Your task is to repeat only the lines from the one with "Which region has" through the one with "What shape is", exactly as they stand, both ends included.

Dataset items about geometric figures
━━━━━━━━
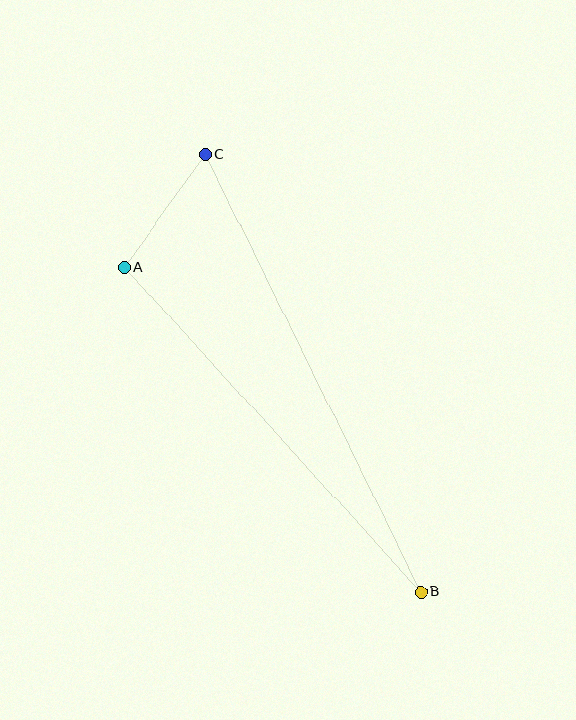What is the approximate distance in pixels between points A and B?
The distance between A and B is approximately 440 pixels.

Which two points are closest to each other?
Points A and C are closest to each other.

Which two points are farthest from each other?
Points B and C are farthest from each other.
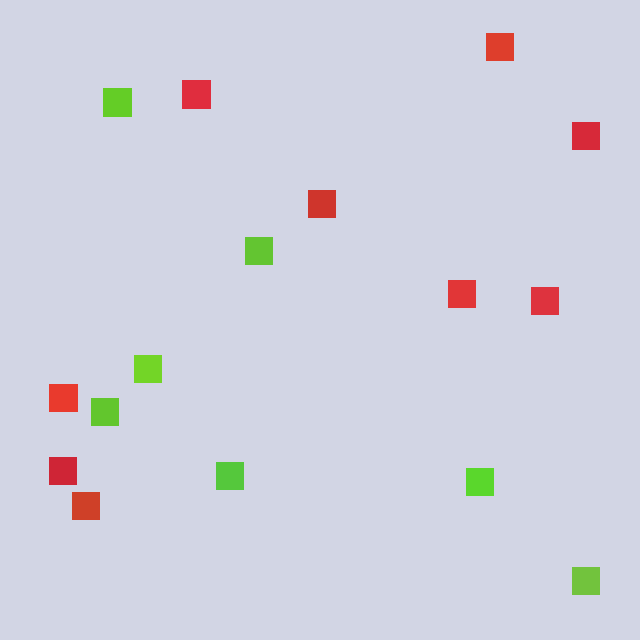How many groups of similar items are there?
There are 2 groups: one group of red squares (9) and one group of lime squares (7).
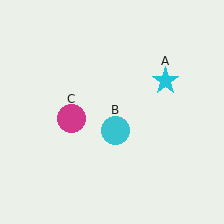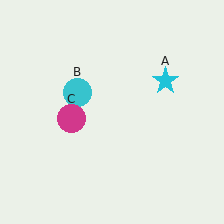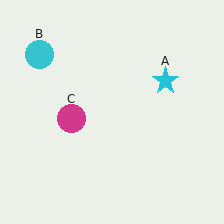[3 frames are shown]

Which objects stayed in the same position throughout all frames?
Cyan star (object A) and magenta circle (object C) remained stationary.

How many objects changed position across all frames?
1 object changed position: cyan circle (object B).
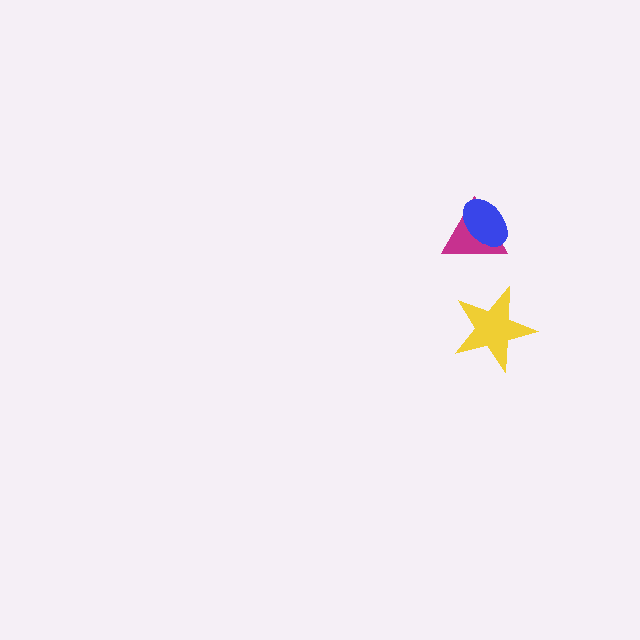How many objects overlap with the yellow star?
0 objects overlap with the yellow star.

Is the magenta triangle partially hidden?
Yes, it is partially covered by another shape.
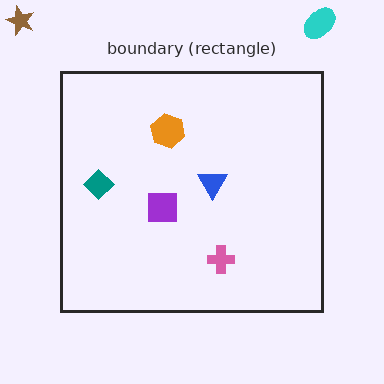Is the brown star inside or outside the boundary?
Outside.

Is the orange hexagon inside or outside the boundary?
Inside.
━━━━━━━━
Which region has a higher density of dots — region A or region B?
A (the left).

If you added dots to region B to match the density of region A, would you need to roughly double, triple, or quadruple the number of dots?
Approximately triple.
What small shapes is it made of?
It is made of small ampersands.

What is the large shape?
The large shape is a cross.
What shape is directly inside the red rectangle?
━━━━━━━━
## Task output:
Which region has a higher density of dots — region A or region B?
A (the left).

If you added dots to region B to match the density of region A, would you need to roughly double, triple, or quadruple the number of dots?
Approximately triple.
What small shapes is it made of?
It is made of small ampersands.

What is the large shape?
The large shape is a cross.
What shape is directly inside the red rectangle?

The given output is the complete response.